Aim of the exercise: Would you repeat the lines from the one with "Which object is farthest" through the final line, both included, and nothing else? No pictures belong in the copy.

Questions about pictured shapes

◆ ◆ ◆ ◆ ◆ ◆ ◆

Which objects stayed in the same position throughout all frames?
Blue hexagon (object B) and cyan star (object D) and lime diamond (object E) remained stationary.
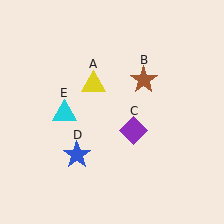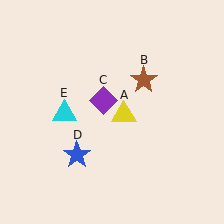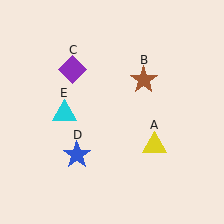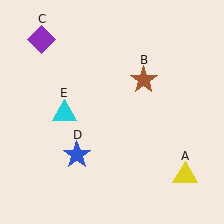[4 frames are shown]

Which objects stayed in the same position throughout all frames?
Brown star (object B) and blue star (object D) and cyan triangle (object E) remained stationary.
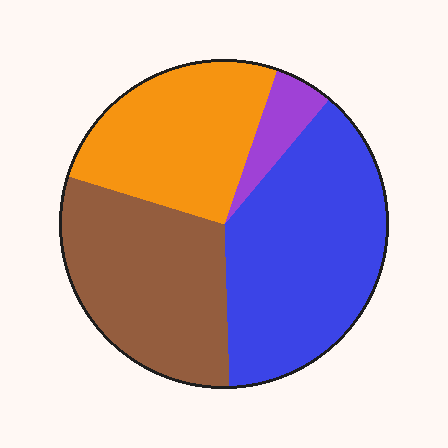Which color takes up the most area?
Blue, at roughly 40%.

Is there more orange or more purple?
Orange.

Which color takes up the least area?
Purple, at roughly 5%.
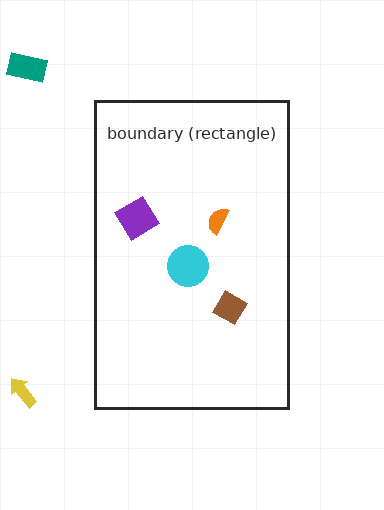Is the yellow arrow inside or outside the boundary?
Outside.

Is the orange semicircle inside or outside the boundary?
Inside.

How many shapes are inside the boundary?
4 inside, 2 outside.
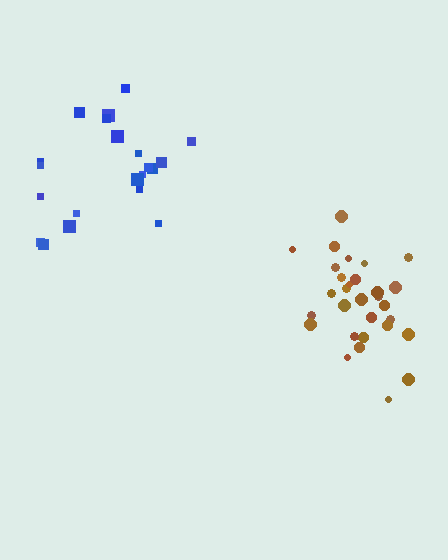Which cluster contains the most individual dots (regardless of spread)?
Brown (30).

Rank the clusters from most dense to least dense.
brown, blue.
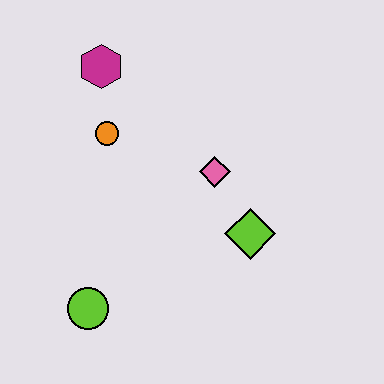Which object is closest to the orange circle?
The magenta hexagon is closest to the orange circle.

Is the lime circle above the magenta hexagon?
No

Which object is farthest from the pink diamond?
The lime circle is farthest from the pink diamond.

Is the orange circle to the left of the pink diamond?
Yes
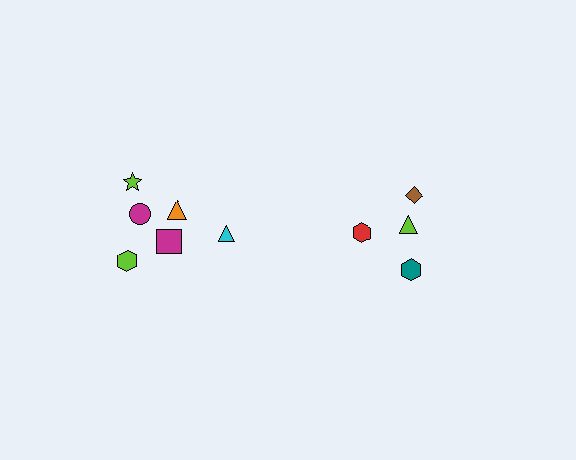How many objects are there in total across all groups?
There are 10 objects.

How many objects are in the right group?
There are 4 objects.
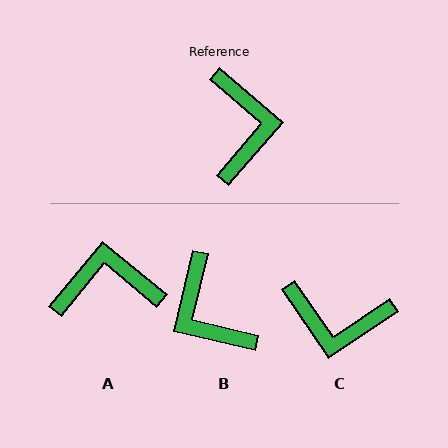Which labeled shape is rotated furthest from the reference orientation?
B, about 153 degrees away.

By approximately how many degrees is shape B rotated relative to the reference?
Approximately 153 degrees clockwise.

◆ ◆ ◆ ◆ ◆ ◆ ◆

Solution to this exercise:
Which object is farthest from the pink diamond?
The lime circle is farthest from the pink diamond.

Is the orange circle to the left of the pink diamond?
Yes
How many objects are there in total across all groups?
There are 10 objects.

How many objects are in the right group?
There are 4 objects.
Which labeled shape is rotated furthest from the reference orientation?
B, about 153 degrees away.

By approximately how many degrees is shape B rotated relative to the reference?
Approximately 153 degrees clockwise.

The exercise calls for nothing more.